**Stated exercise:** Starting at the line that contains "What is the distance between points E and F?", write out every line through the last one in the records below, word for word. Leave out any pictures.

--- BEGIN Supplied entries ---

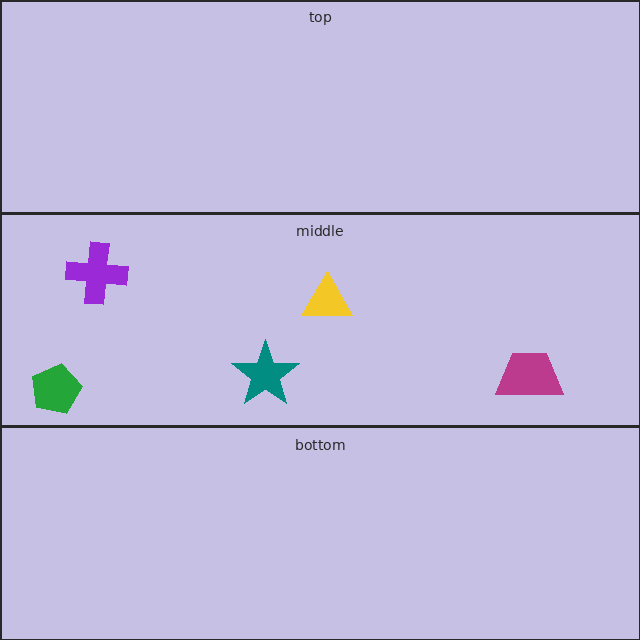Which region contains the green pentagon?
The middle region.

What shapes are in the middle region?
The magenta trapezoid, the yellow triangle, the green pentagon, the teal star, the purple cross.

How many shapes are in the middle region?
5.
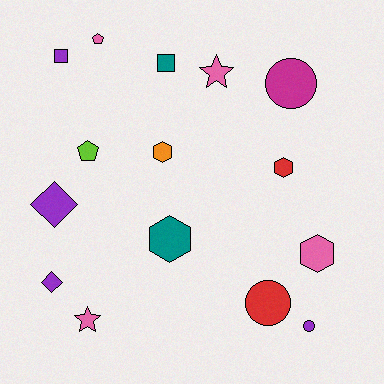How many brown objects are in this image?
There are no brown objects.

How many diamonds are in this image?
There are 2 diamonds.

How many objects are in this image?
There are 15 objects.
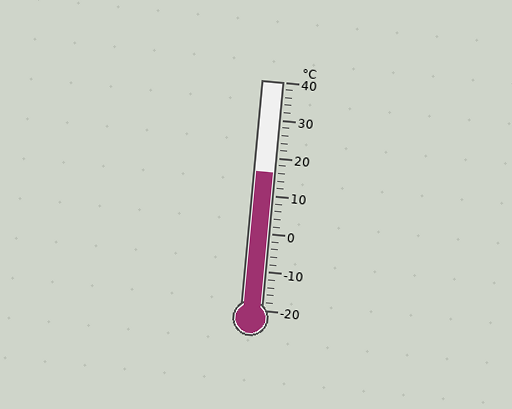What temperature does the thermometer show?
The thermometer shows approximately 16°C.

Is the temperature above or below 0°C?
The temperature is above 0°C.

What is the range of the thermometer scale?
The thermometer scale ranges from -20°C to 40°C.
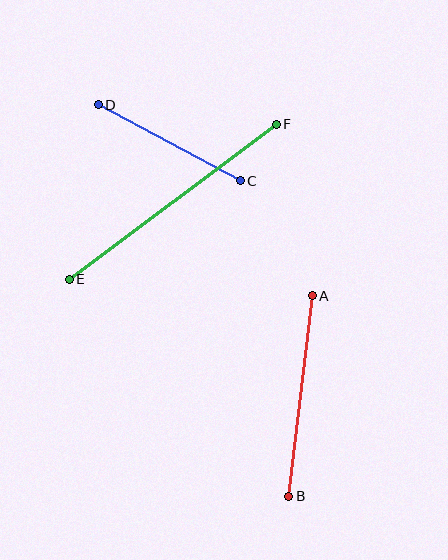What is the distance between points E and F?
The distance is approximately 258 pixels.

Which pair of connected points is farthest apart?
Points E and F are farthest apart.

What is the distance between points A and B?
The distance is approximately 202 pixels.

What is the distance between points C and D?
The distance is approximately 161 pixels.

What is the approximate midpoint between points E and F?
The midpoint is at approximately (173, 202) pixels.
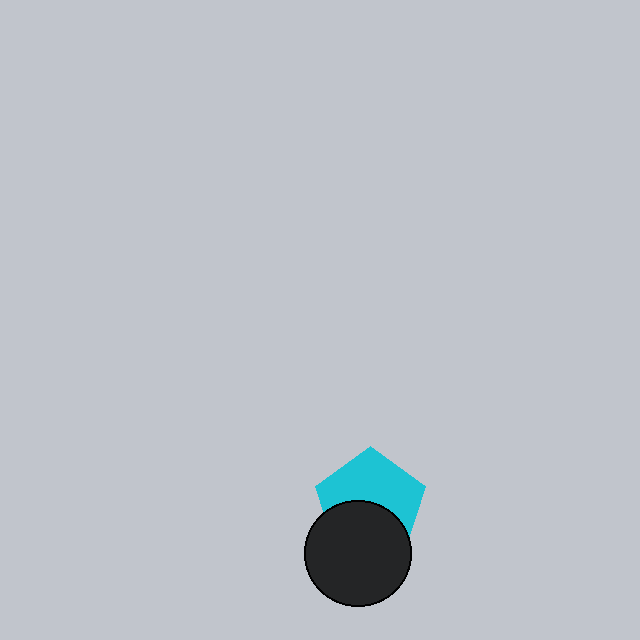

--- END Supplied entries ---

**Exercise answer:**
What is the distance between points E and F?
The distance is approximately 258 pixels.

Which pair of connected points is farthest apart?
Points E and F are farthest apart.

What is the distance between points A and B?
The distance is approximately 202 pixels.

What is the distance between points C and D?
The distance is approximately 161 pixels.

What is the approximate midpoint between points E and F?
The midpoint is at approximately (173, 202) pixels.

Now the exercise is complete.